Everything from the line containing "Which angle is the smallest?" through the final line of the records must be transcribed verbatim; nothing else belongs in the result.

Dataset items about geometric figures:
• • •
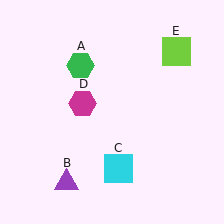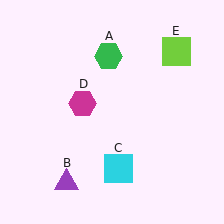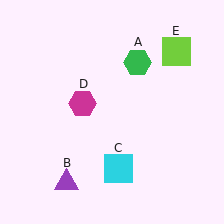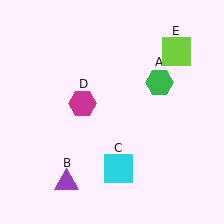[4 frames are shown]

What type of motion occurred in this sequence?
The green hexagon (object A) rotated clockwise around the center of the scene.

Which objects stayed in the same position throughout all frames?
Purple triangle (object B) and cyan square (object C) and magenta hexagon (object D) and lime square (object E) remained stationary.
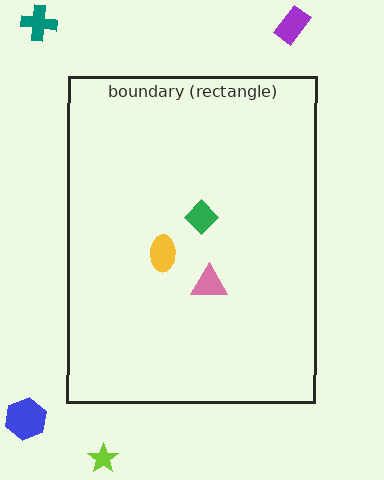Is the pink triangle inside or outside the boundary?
Inside.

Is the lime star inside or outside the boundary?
Outside.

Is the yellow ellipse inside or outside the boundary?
Inside.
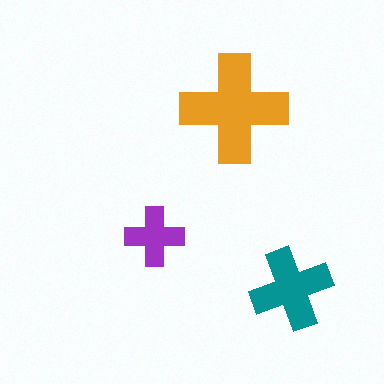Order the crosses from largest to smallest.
the orange one, the teal one, the purple one.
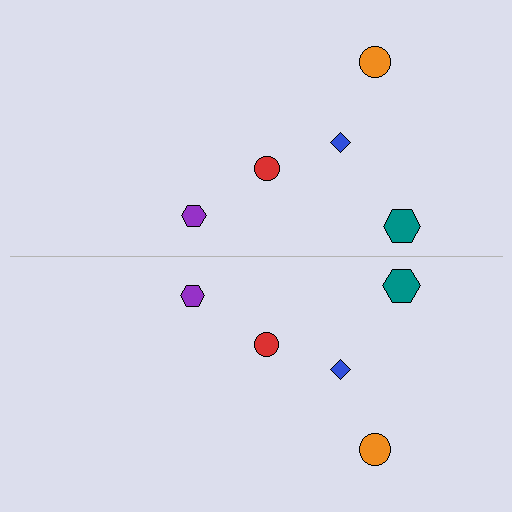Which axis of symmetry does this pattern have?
The pattern has a horizontal axis of symmetry running through the center of the image.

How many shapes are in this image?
There are 10 shapes in this image.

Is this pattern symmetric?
Yes, this pattern has bilateral (reflection) symmetry.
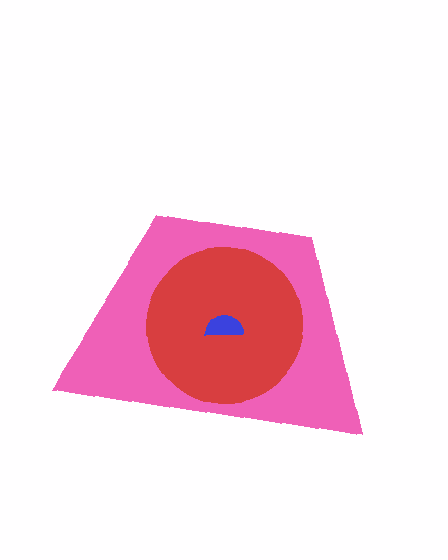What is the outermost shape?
The pink trapezoid.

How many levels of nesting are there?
3.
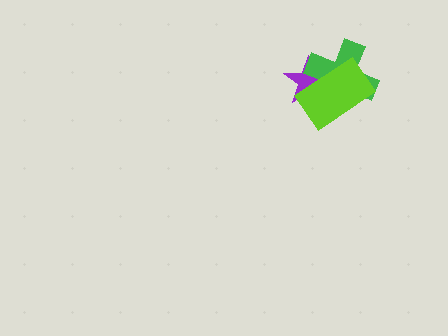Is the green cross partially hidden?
Yes, it is partially covered by another shape.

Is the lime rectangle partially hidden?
No, no other shape covers it.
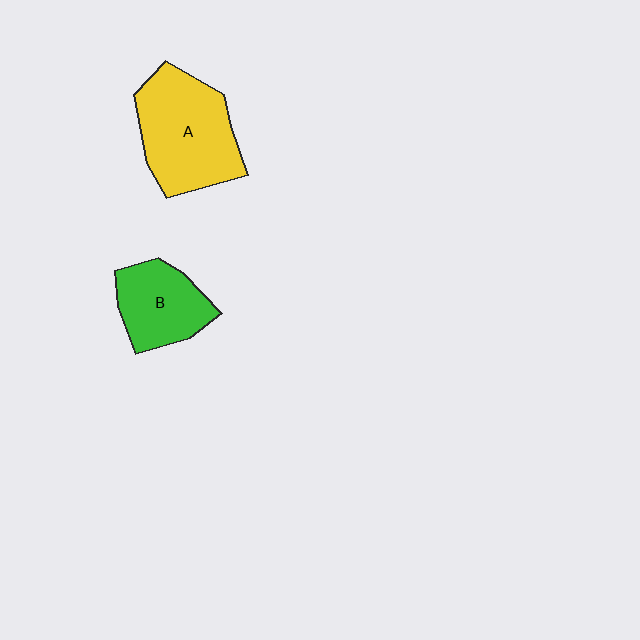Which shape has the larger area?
Shape A (yellow).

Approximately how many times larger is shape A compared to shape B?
Approximately 1.5 times.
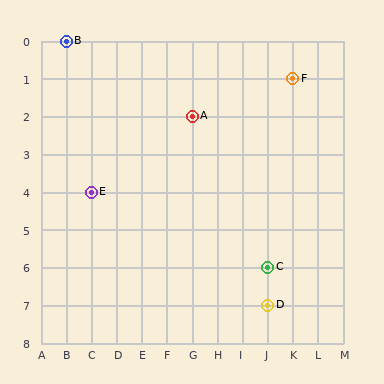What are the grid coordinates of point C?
Point C is at grid coordinates (J, 6).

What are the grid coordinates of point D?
Point D is at grid coordinates (J, 7).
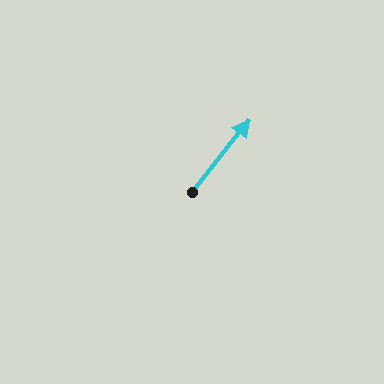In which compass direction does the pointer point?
Northeast.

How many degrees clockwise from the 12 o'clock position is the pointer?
Approximately 38 degrees.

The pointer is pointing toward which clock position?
Roughly 1 o'clock.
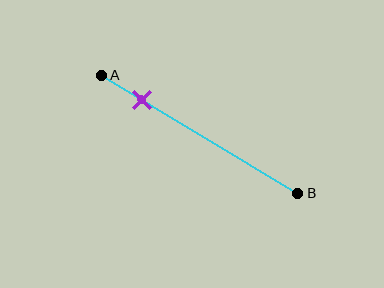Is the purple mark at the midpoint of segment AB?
No, the mark is at about 20% from A, not at the 50% midpoint.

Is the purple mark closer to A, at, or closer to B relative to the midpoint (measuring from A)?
The purple mark is closer to point A than the midpoint of segment AB.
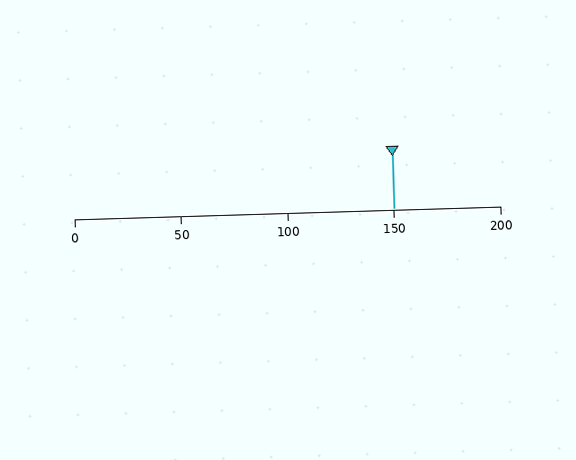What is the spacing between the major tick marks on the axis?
The major ticks are spaced 50 apart.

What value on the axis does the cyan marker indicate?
The marker indicates approximately 150.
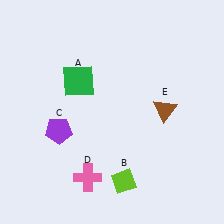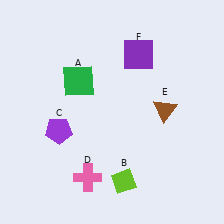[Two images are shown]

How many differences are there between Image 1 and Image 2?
There is 1 difference between the two images.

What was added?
A purple square (F) was added in Image 2.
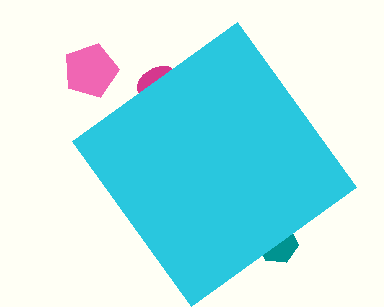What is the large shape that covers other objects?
A cyan diamond.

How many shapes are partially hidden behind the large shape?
2 shapes are partially hidden.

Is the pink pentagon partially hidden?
No, the pink pentagon is fully visible.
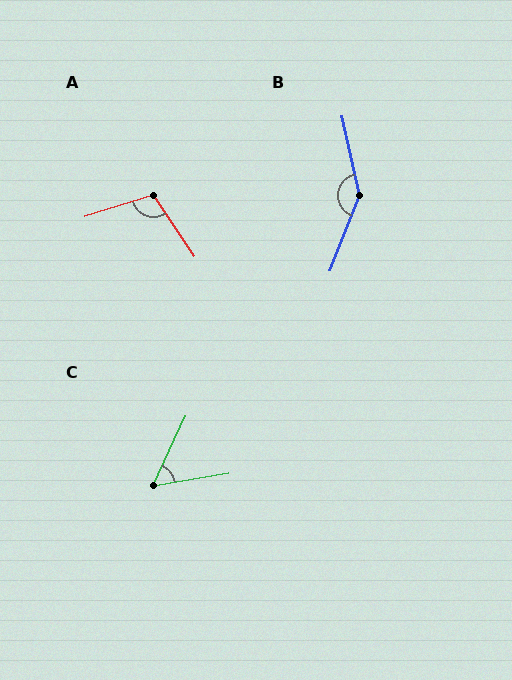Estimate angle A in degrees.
Approximately 106 degrees.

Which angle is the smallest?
C, at approximately 55 degrees.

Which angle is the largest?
B, at approximately 146 degrees.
• • •
RESPONSE TO THE EXERCISE:
Which angle is the smallest?
C, at approximately 55 degrees.

Which angle is the largest?
B, at approximately 146 degrees.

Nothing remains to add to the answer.